> **STATED EXERCISE**
Return the lines below exactly, from the first line to the line that contains "[4 frames are shown]". Leave out pictures.
* * * * *
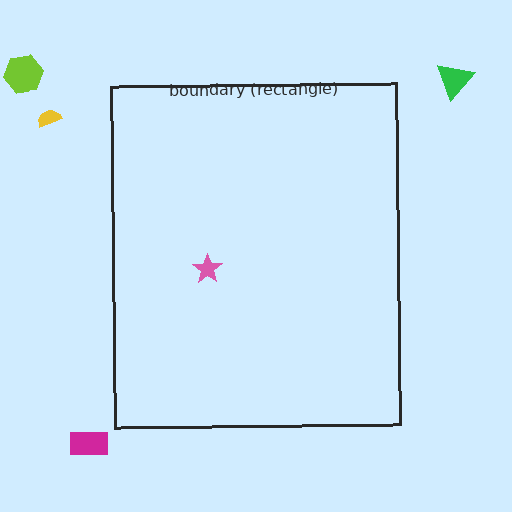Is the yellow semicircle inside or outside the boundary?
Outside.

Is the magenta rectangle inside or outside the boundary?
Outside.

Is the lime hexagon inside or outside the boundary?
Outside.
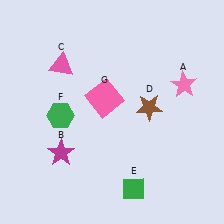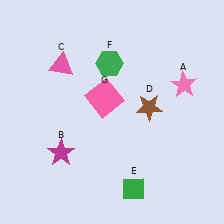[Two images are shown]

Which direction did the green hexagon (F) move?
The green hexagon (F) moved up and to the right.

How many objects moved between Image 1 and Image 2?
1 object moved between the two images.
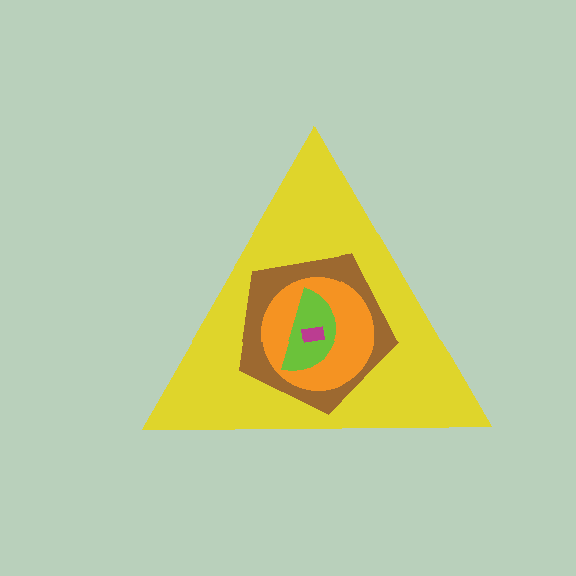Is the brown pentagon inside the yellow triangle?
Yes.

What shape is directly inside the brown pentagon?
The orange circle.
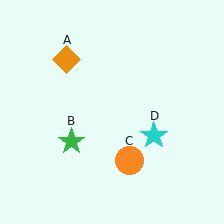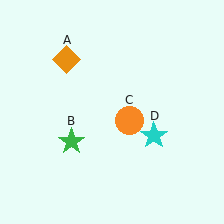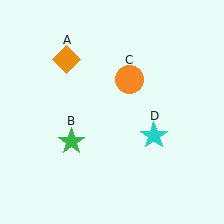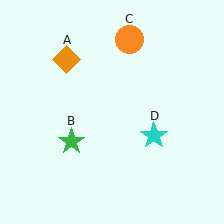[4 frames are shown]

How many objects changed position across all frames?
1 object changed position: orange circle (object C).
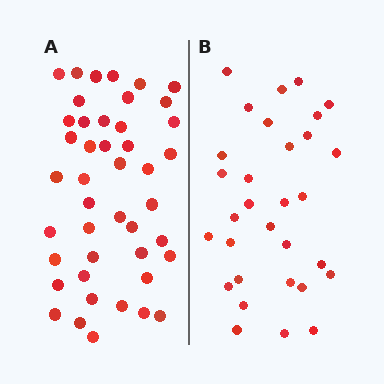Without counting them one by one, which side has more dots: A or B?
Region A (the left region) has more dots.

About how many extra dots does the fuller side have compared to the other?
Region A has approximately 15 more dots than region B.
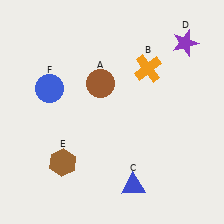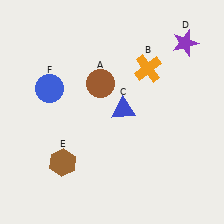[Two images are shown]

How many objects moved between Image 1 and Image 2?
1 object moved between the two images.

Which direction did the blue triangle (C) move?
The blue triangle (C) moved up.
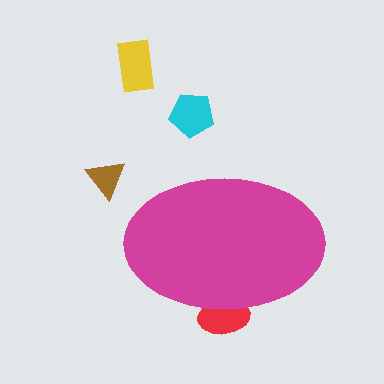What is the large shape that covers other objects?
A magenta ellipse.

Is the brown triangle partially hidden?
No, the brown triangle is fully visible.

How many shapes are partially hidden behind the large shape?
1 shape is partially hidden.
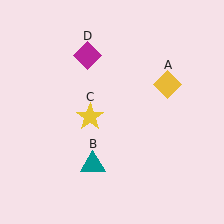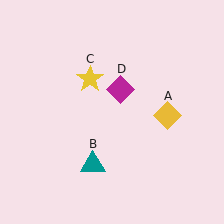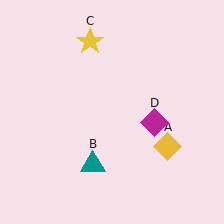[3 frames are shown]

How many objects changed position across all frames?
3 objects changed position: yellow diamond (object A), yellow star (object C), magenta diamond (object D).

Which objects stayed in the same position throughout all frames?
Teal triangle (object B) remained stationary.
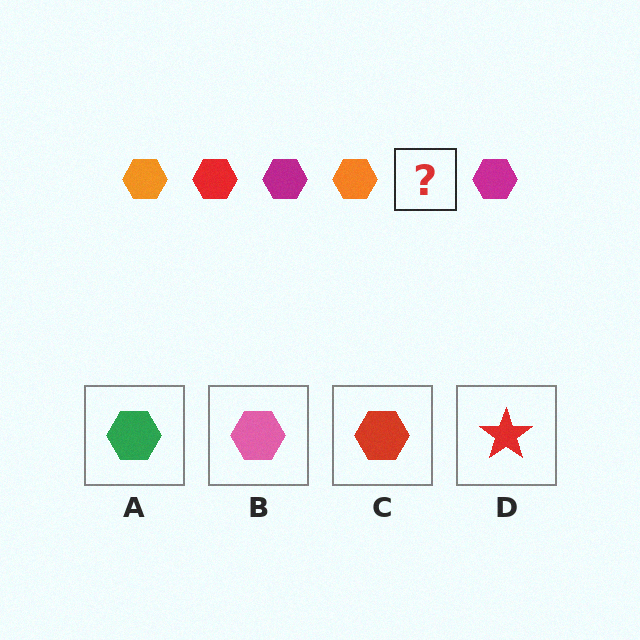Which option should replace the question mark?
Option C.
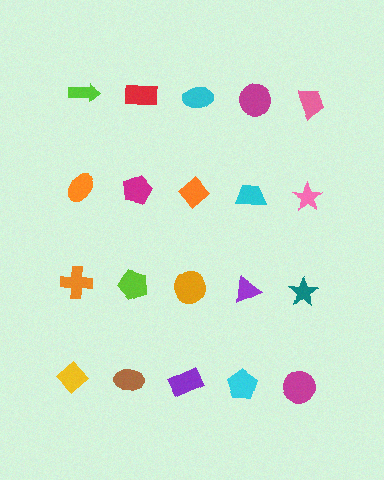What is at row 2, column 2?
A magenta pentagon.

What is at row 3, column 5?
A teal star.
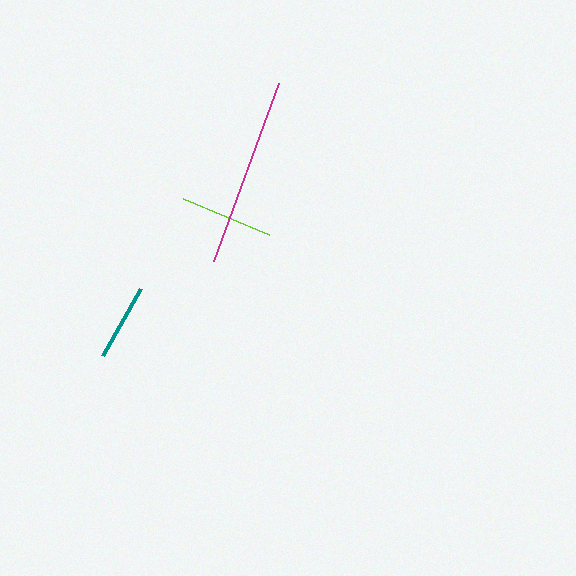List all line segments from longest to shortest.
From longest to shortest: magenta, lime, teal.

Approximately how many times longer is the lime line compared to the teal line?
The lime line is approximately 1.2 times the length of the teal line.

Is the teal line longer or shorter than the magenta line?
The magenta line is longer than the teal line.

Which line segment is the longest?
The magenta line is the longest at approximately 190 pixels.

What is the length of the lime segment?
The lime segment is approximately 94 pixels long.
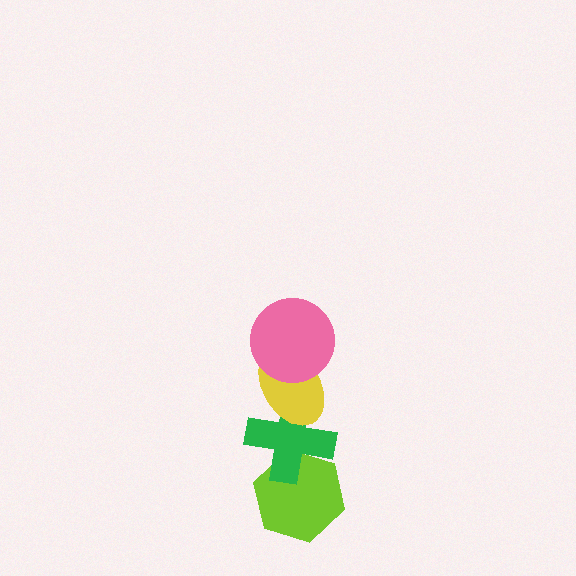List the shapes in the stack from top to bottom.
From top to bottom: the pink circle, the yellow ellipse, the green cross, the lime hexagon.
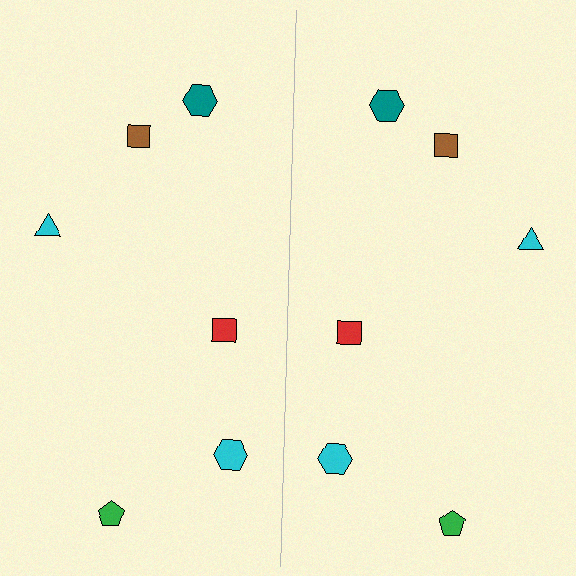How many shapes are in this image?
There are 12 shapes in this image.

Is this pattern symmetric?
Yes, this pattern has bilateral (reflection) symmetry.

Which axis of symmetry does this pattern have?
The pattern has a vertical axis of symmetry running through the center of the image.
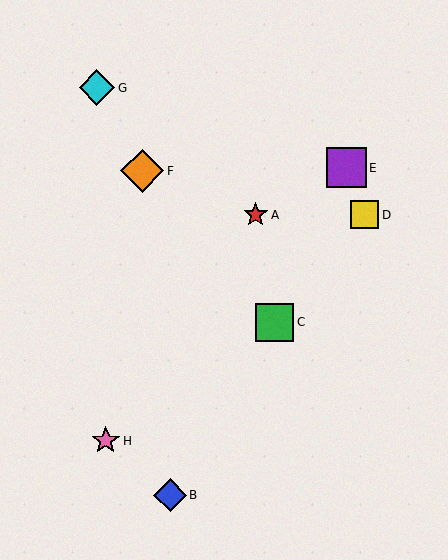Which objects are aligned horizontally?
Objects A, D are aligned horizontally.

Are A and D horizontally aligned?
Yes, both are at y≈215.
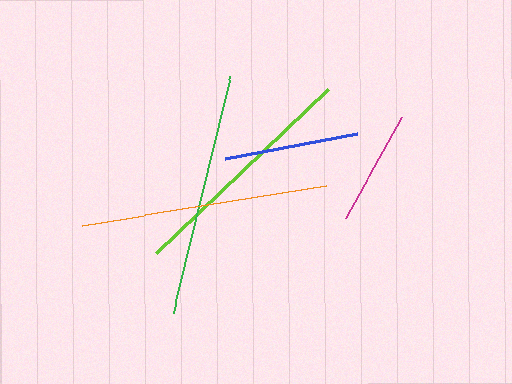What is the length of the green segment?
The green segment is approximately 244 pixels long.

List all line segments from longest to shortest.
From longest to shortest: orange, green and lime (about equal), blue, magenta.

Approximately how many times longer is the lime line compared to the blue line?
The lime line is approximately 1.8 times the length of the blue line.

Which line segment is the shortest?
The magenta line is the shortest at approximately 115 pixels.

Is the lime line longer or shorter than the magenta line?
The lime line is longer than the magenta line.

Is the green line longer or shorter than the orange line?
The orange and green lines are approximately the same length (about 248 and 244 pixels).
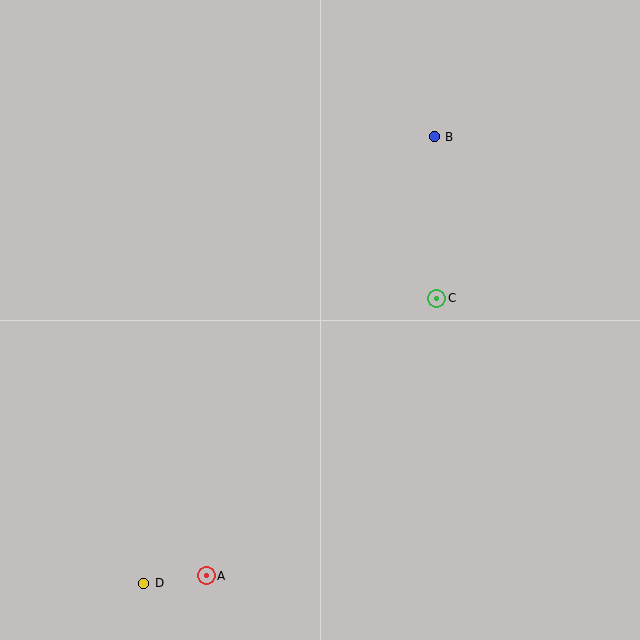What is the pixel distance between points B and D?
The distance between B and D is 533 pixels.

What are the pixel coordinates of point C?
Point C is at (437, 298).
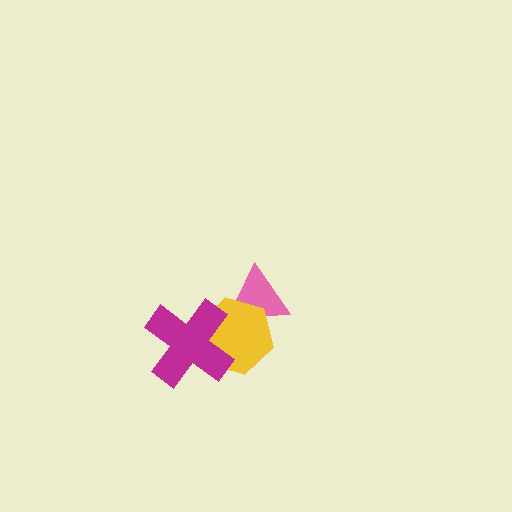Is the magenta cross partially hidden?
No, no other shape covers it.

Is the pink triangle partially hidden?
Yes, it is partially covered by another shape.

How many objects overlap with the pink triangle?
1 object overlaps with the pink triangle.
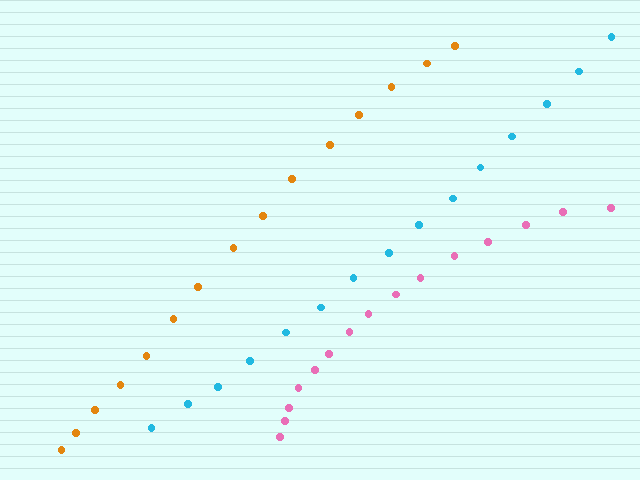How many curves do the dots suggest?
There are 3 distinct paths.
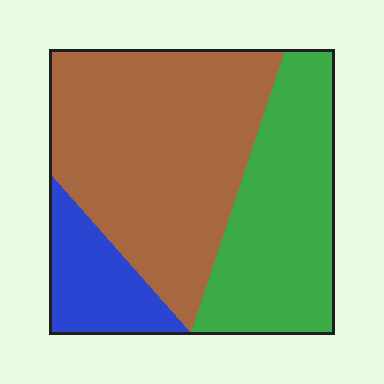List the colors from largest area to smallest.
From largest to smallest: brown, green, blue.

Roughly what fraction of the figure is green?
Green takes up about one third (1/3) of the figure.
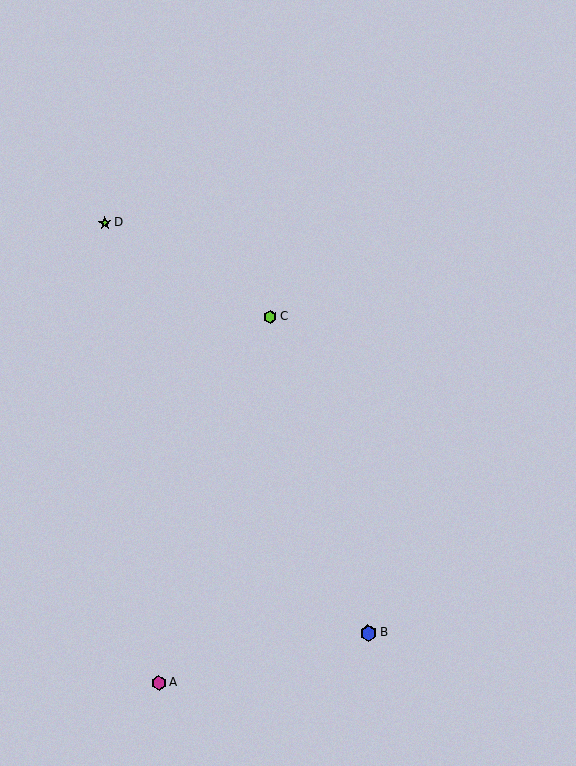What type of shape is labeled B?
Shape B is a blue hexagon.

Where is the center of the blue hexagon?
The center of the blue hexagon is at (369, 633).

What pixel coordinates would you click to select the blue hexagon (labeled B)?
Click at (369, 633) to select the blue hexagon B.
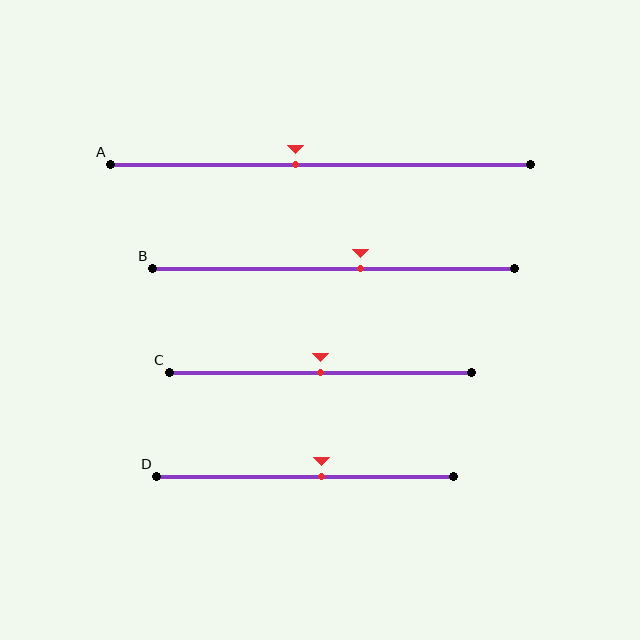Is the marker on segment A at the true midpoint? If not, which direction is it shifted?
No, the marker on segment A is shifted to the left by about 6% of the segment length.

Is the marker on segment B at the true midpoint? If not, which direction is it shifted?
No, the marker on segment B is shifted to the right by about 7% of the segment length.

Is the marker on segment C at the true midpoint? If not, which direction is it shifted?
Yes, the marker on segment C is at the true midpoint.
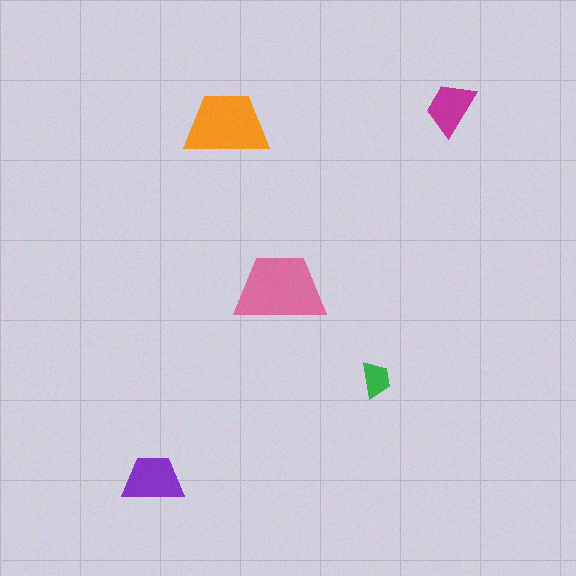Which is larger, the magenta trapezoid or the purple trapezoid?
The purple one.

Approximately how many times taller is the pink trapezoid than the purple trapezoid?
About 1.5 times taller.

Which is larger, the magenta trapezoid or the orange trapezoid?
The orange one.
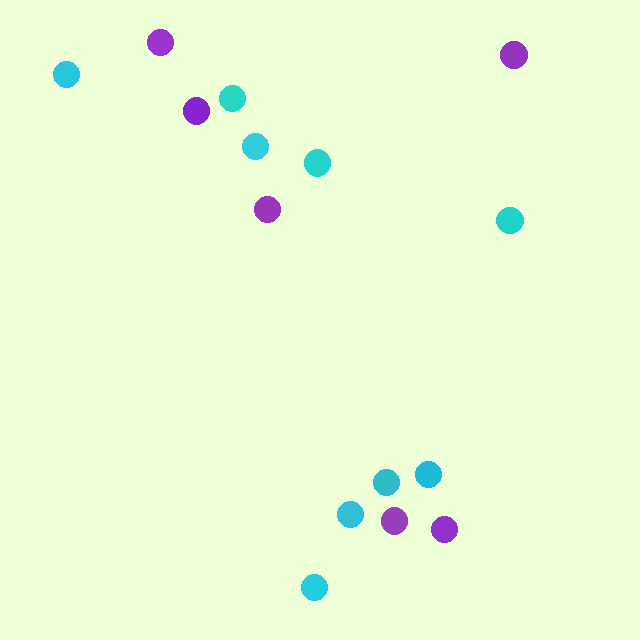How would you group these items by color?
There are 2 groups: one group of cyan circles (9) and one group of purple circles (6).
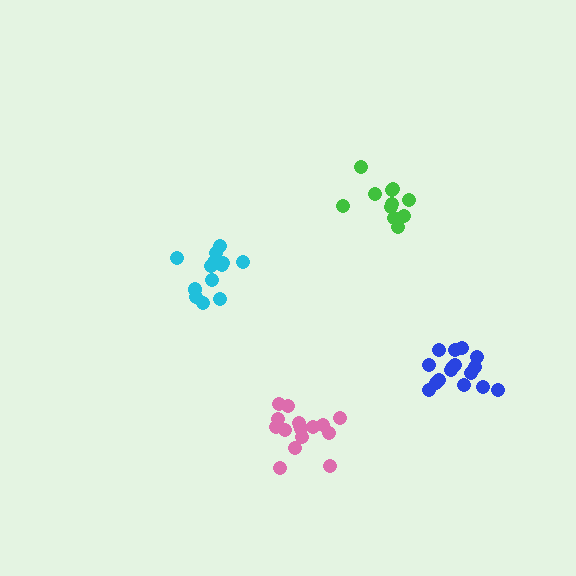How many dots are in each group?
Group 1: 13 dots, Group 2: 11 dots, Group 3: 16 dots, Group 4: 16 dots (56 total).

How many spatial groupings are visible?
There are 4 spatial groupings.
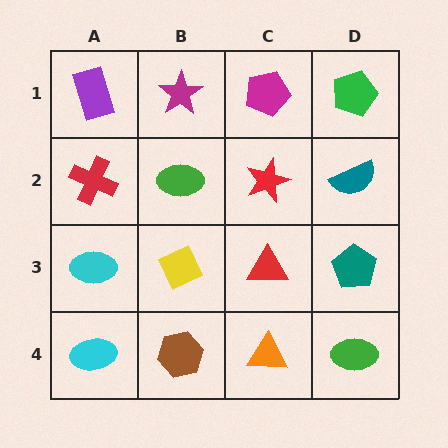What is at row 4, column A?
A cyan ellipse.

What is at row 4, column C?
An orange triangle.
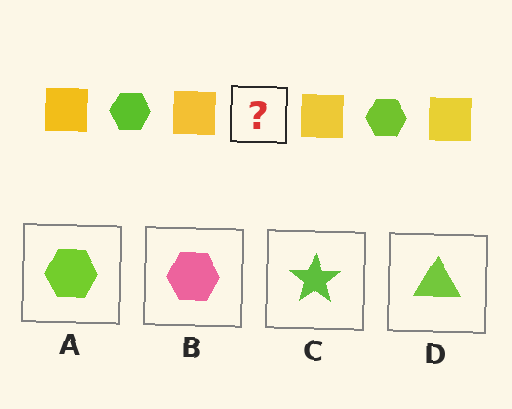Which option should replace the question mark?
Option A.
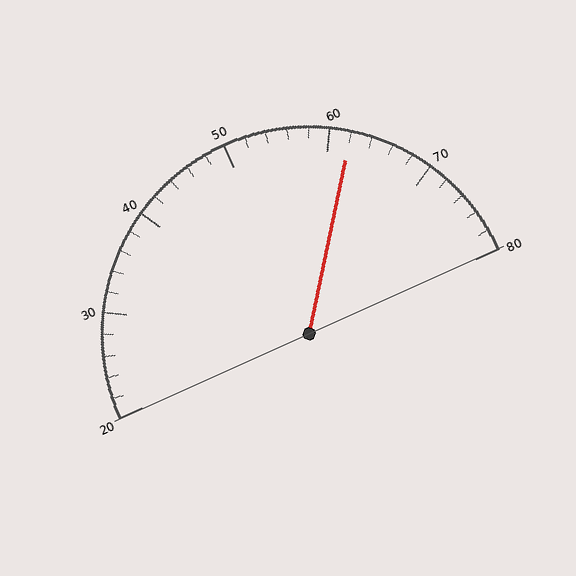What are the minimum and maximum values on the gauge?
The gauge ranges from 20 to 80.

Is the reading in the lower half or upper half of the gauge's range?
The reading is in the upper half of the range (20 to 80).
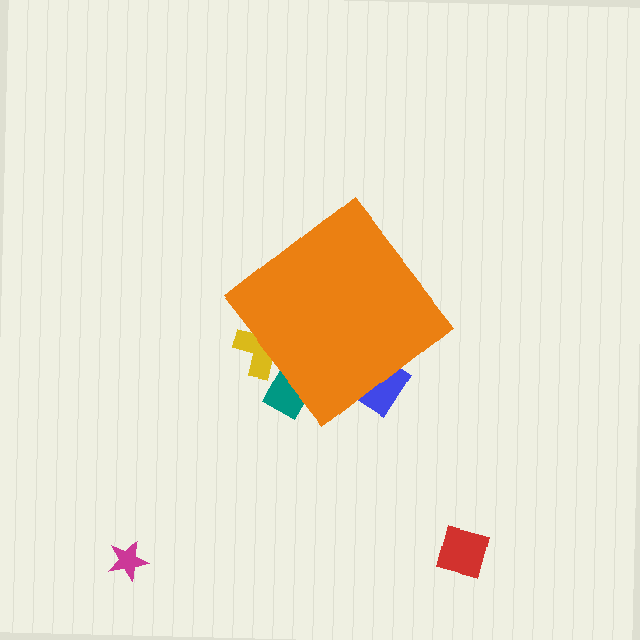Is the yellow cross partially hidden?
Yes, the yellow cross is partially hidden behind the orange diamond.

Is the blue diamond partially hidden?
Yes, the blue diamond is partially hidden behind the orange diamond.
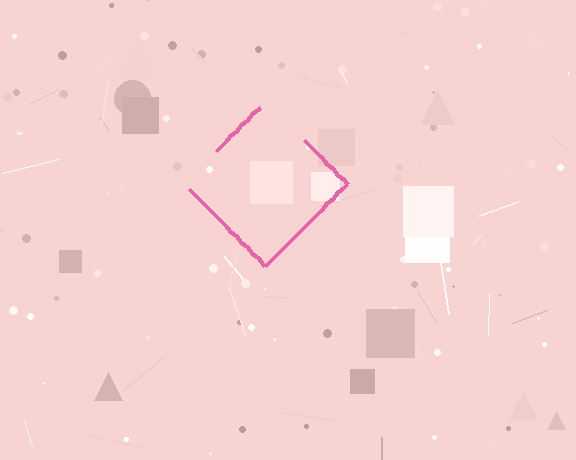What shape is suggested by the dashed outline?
* * * * *
> **EXERCISE OUTPUT**
Is the yellow semicircle inside or outside the boundary?
Outside.

Is the magenta rectangle inside or outside the boundary?
Outside.

Is the lime hexagon inside or outside the boundary?
Outside.
[Two images are shown]

Which direction did the green hexagon (F) move?
The green hexagon (F) moved up and to the right.

How many objects moved between Image 1 and Image 2?
1 object moved between the two images.
Is the brown pentagon inside the yellow triangle?
Yes.

What shape is directly inside the brown pentagon?
The orange circle.
[4 frames are shown]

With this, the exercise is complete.